[Requirements]
Copy out all of the material, matching it word for word.

[Information given]
::::::
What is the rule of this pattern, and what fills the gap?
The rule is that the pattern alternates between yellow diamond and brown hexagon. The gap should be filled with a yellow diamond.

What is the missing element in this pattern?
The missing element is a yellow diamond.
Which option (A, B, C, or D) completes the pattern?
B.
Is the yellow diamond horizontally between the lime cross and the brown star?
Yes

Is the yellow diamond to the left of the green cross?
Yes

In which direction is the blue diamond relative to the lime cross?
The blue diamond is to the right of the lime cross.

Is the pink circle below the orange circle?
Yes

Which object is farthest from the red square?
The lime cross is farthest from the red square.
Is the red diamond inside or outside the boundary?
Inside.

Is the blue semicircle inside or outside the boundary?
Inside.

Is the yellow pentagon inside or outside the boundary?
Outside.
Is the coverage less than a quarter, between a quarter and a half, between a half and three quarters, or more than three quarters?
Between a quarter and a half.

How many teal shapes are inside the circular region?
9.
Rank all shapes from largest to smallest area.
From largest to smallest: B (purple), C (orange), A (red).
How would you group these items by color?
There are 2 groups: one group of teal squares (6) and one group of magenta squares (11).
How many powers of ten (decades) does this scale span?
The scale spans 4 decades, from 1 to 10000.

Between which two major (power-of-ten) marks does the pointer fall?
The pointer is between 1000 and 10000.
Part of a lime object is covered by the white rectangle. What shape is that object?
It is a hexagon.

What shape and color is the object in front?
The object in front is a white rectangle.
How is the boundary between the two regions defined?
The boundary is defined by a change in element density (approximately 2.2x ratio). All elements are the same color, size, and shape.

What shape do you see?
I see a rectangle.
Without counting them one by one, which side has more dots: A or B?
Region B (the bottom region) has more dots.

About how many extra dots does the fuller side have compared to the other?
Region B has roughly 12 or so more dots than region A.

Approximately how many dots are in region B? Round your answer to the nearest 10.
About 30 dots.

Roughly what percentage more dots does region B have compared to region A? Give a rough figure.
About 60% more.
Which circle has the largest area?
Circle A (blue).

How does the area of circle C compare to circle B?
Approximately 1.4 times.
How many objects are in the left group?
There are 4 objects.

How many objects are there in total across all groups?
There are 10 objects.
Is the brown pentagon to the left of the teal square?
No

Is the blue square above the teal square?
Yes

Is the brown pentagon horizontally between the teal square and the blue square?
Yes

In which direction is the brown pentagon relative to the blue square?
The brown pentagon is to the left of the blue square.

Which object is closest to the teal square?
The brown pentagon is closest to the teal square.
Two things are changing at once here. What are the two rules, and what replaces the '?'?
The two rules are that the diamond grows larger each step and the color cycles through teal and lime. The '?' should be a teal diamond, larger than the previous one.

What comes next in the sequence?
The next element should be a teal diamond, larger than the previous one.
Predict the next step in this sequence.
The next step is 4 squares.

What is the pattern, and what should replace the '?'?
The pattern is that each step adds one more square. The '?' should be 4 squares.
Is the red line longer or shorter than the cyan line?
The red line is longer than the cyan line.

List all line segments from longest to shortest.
::::::
[Result for this exercise]
What is the rule of this pattern, and what fills the gap?
The rule is that the pattern alternates between yellow diamond and brown hexagon. The gap should be filled with a yellow diamond.

What is the missing element in this pattern?
The missing element is a yellow diamond.
Which option (A, B, C, or D) completes the pattern?
B.
Is the yellow diamond horizontally between the lime cross and the brown star?
Yes

Is the yellow diamond to the left of the green cross?
Yes

In which direction is the blue diamond relative to the lime cross?
The blue diamond is to the right of the lime cross.

Is the pink circle below the orange circle?
Yes

Which object is farthest from the red square?
The lime cross is farthest from the red square.
Is the red diamond inside or outside the boundary?
Inside.

Is the blue semicircle inside or outside the boundary?
Inside.

Is the yellow pentagon inside or outside the boundary?
Outside.
Is the coverage less than a quarter, between a quarter and a half, between a half and three quarters, or more than three quarters?
Between a quarter and a half.

How many teal shapes are inside the circular region?
9.
Rank all shapes from largest to smallest area.
From largest to smallest: B (purple), C (orange), A (red).
How would you group these items by color?
There are 2 groups: one group of teal squares (6) and one group of magenta squares (11).
How many powers of ten (decades) does this scale span?
The scale spans 4 decades, from 1 to 10000.

Between which two major (power-of-ten) marks does the pointer fall?
The pointer is between 1000 and 10000.
Part of a lime object is covered by the white rectangle. What shape is that object?
It is a hexagon.

What shape and color is the object in front?
The object in front is a white rectangle.
How is the boundary between the two regions defined?
The boundary is defined by a change in element density (approximately 2.2x ratio). All elements are the same color, size, and shape.

What shape do you see?
I see a rectangle.
Without counting them one by one, which side has more dots: A or B?
Region B (the bottom region) has more dots.

About how many extra dots does the fuller side have compared to the other?
Region B has roughly 12 or so more dots than region A.

Approximately how many dots are in region B? Round your answer to the nearest 10.
About 30 dots.

Roughly what percentage more dots does region B have compared to region A? Give a rough figure.
About 60% more.
Which circle has the largest area?
Circle A (blue).

How does the area of circle C compare to circle B?
Approximately 1.4 times.
How many objects are in the left group?
There are 4 objects.

How many objects are there in total across all groups?
There are 10 objects.
Is the brown pentagon to the left of the teal square?
No

Is the blue square above the teal square?
Yes

Is the brown pentagon horizontally between the teal square and the blue square?
Yes

In which direction is the brown pentagon relative to the blue square?
The brown pentagon is to the left of the blue square.

Which object is closest to the teal square?
The brown pentagon is closest to the teal square.
Two things are changing at once here. What are the two rules, and what replaces the '?'?
The two rules are that the diamond grows larger each step and the color cycles through teal and lime. The '?' should be a teal diamond, larger than the previous one.

What comes next in the sequence?
The next element should be a teal diamond, larger than the previous one.
Predict the next step in this sequence.
The next step is 4 squares.

What is the pattern, and what should replace the '?'?
The pattern is that each step adds one more square. The '?' should be 4 squares.
Is the red line longer or shorter than the cyan line?
The red line is longer than the cyan line.

List all line segments from longest to shortest.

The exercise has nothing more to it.